::: Record extracts
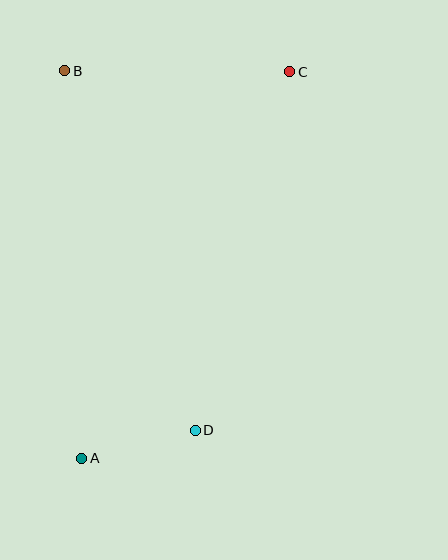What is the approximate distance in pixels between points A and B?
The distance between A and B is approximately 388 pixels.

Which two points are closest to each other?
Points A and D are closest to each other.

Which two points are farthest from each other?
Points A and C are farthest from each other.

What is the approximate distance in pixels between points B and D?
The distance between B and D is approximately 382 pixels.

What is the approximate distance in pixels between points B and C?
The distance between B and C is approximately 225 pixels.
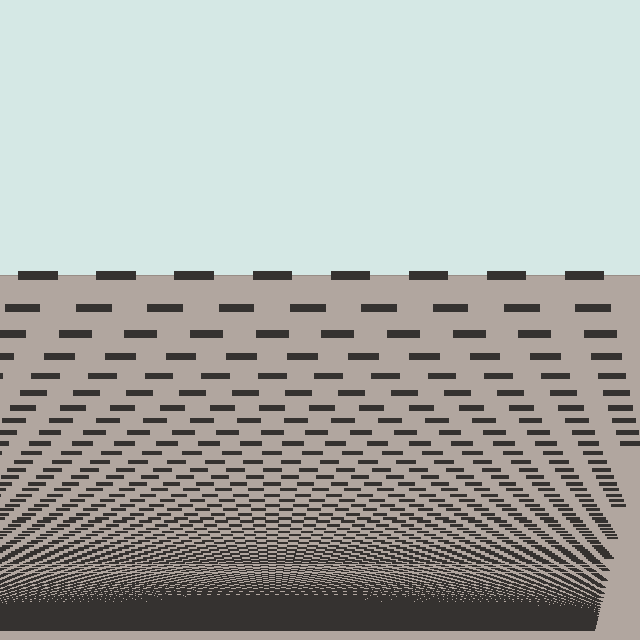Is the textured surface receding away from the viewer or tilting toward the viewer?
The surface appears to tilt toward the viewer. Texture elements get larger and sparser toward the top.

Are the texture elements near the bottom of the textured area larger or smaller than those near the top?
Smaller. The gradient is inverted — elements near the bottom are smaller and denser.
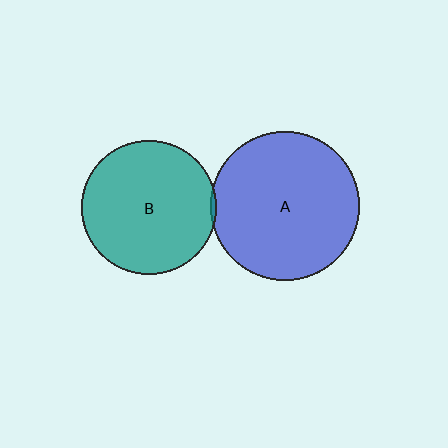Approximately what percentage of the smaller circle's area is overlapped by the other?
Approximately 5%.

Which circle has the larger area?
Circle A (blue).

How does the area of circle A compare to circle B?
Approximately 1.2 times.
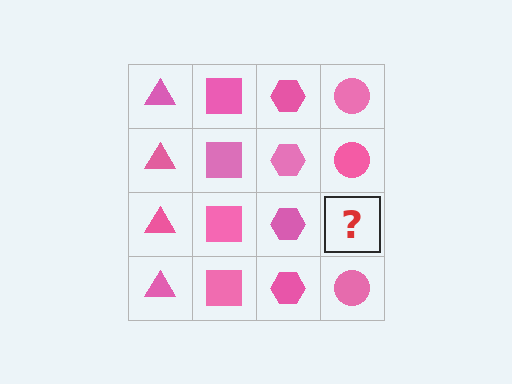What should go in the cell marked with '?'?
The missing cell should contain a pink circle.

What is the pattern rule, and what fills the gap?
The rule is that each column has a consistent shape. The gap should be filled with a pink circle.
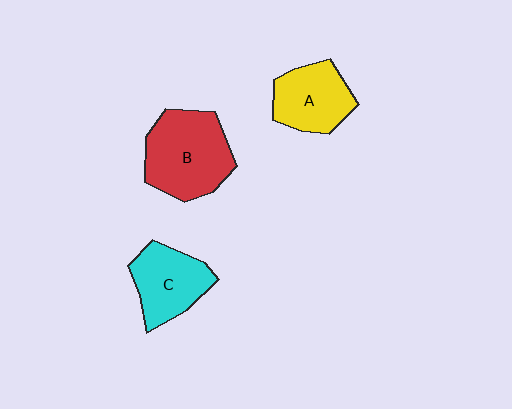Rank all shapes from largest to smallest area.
::::::
Pictures are to be left out; all else in the entries above is to be quoted exactly.

■ **Written response**:
What is the approximate distance in pixels between points A and B?
The distance between A and B is approximately 388 pixels.

Which two points are closest to each other?
Points A and D are closest to each other.

Which two points are farthest from each other?
Points A and C are farthest from each other.

What is the approximate distance in pixels between points B and D?
The distance between B and D is approximately 382 pixels.

What is the approximate distance in pixels between points B and C?
The distance between B and C is approximately 225 pixels.
Is the textured surface receding away from the viewer or tilting toward the viewer?
The surface appears to tilt toward the viewer. Texture elements get larger and sparser toward the top.

Are the texture elements near the bottom of the textured area larger or smaller than those near the top?
Smaller. The gradient is inverted — elements near the bottom are smaller and denser.
Approximately what percentage of the smaller circle's area is overlapped by the other?
Approximately 5%.

Which circle has the larger area?
Circle A (blue).

How does the area of circle A compare to circle B?
Approximately 1.2 times.
What should go in the cell marked with '?'?
The missing cell should contain a pink circle.

What is the pattern rule, and what fills the gap?
The rule is that each column has a consistent shape. The gap should be filled with a pink circle.
Rank all shapes from largest to smallest area.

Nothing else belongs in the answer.